*What is needed*: Without the images, output each record below as it stands.

+++ Data listing

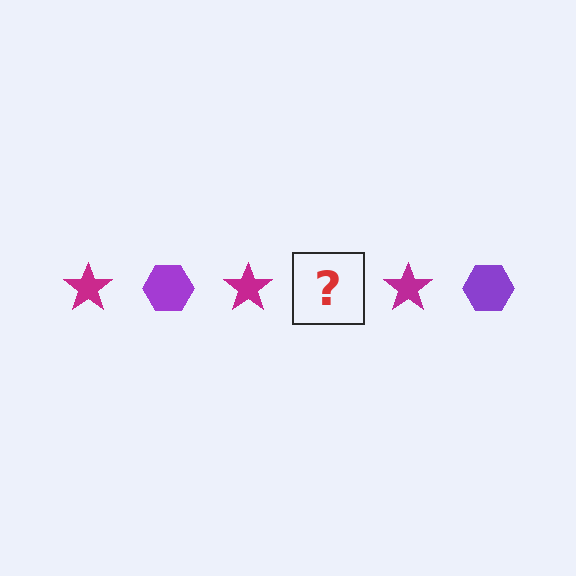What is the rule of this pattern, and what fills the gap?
The rule is that the pattern alternates between magenta star and purple hexagon. The gap should be filled with a purple hexagon.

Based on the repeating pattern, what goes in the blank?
The blank should be a purple hexagon.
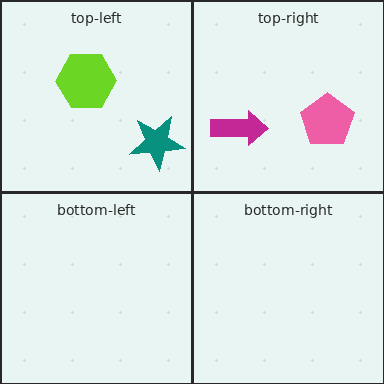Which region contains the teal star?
The top-left region.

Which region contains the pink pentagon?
The top-right region.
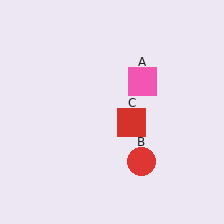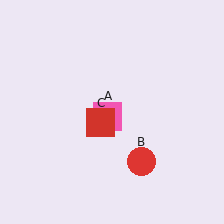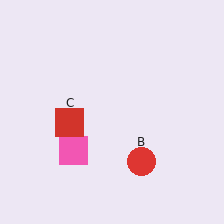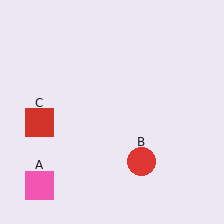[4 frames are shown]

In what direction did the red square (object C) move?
The red square (object C) moved left.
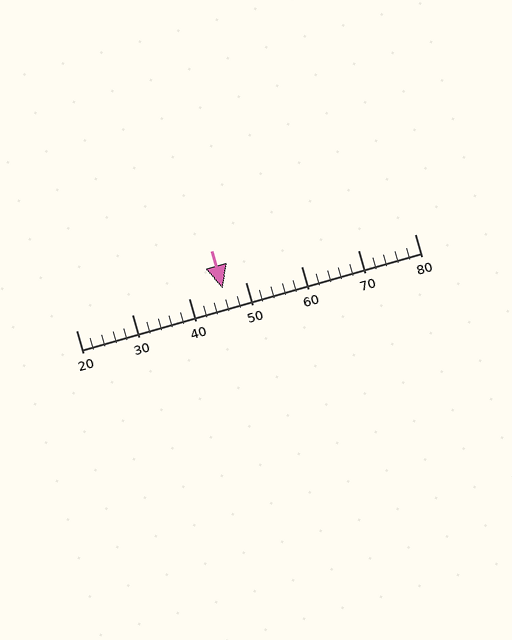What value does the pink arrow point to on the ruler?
The pink arrow points to approximately 46.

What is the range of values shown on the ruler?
The ruler shows values from 20 to 80.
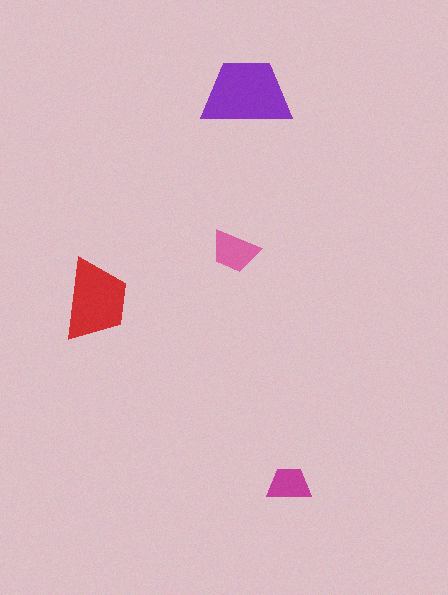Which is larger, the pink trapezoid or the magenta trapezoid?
The pink one.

++++++

*Expected output*:
What is the rule of this pattern, and what fills the gap?
The rule is that the pattern alternates between magenta star and purple hexagon. The gap should be filled with a purple hexagon.

Based on the repeating pattern, what goes in the blank?
The blank should be a purple hexagon.
Which region contains the teal star?
The top-left region.

Which region contains the pink pentagon?
The top-right region.
[4 frames are shown]

In what direction did the red square (object C) move?
The red square (object C) moved left.
What value does the pink arrow point to on the ruler?
The pink arrow points to approximately 46.

What is the range of values shown on the ruler?
The ruler shows values from 20 to 80.
Which is larger, the pink trapezoid or the magenta trapezoid?
The pink one.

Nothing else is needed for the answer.